§ **YOUR OBJECTIVE**
Rewrite everything from the line containing "Is there left lung here?" down to the end of the items, replacing "Wrap" with "Enclose" and leaving all else unchanged.

[start of DATASET RECORDS]

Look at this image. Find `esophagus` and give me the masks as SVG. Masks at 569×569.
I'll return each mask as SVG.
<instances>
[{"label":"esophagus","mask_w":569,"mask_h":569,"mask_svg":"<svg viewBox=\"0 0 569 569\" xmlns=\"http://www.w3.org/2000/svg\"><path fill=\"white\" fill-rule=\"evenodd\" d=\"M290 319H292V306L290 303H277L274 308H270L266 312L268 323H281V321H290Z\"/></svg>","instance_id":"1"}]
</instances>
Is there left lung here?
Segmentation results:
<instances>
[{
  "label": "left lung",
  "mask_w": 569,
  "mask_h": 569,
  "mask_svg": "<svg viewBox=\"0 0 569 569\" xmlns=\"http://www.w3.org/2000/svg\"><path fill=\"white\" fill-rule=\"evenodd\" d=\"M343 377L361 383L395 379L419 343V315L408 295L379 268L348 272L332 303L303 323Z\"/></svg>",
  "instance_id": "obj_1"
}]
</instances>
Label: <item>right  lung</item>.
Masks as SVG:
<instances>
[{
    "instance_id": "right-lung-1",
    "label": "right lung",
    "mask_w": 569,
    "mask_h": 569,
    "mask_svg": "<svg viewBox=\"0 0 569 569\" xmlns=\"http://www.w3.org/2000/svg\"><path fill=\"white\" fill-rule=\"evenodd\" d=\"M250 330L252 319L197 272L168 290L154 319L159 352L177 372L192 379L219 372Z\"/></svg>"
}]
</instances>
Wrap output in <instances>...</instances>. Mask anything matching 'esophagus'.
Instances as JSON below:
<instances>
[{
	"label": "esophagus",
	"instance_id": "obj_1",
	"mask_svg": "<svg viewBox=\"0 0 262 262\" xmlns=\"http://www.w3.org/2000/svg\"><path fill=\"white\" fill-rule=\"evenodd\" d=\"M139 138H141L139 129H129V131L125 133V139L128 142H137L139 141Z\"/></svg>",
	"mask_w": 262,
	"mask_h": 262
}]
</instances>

[end of DATASET RECORDS]

§ **RESULT FOR THIS TASK**
Is there left lung here?
Segmentation results:
<instances>
[{
  "label": "left lung",
  "mask_w": 569,
  "mask_h": 569,
  "mask_svg": "<svg viewBox=\"0 0 569 569\" xmlns=\"http://www.w3.org/2000/svg\"><path fill=\"white\" fill-rule=\"evenodd\" d=\"M343 377L361 383L395 379L419 343V315L408 295L379 268L348 272L332 303L303 323Z\"/></svg>",
  "instance_id": "obj_1"
}]
</instances>
Label: <item>right  lung</item>.
Masks as SVG:
<instances>
[{
    "instance_id": "right-lung-1",
    "label": "right lung",
    "mask_w": 569,
    "mask_h": 569,
    "mask_svg": "<svg viewBox=\"0 0 569 569\" xmlns=\"http://www.w3.org/2000/svg\"><path fill=\"white\" fill-rule=\"evenodd\" d=\"M250 330L252 319L197 272L168 290L154 319L159 352L177 372L192 379L219 372Z\"/></svg>"
}]
</instances>
Enclose output in <instances>...</instances>. Mask anything matching 'esophagus'.
Instances as JSON below:
<instances>
[{
	"label": "esophagus",
	"instance_id": "obj_1",
	"mask_svg": "<svg viewBox=\"0 0 262 262\" xmlns=\"http://www.w3.org/2000/svg\"><path fill=\"white\" fill-rule=\"evenodd\" d=\"M139 138H141L139 129H129V131L125 133V139L128 142H137L139 141Z\"/></svg>",
	"mask_w": 262,
	"mask_h": 262
}]
</instances>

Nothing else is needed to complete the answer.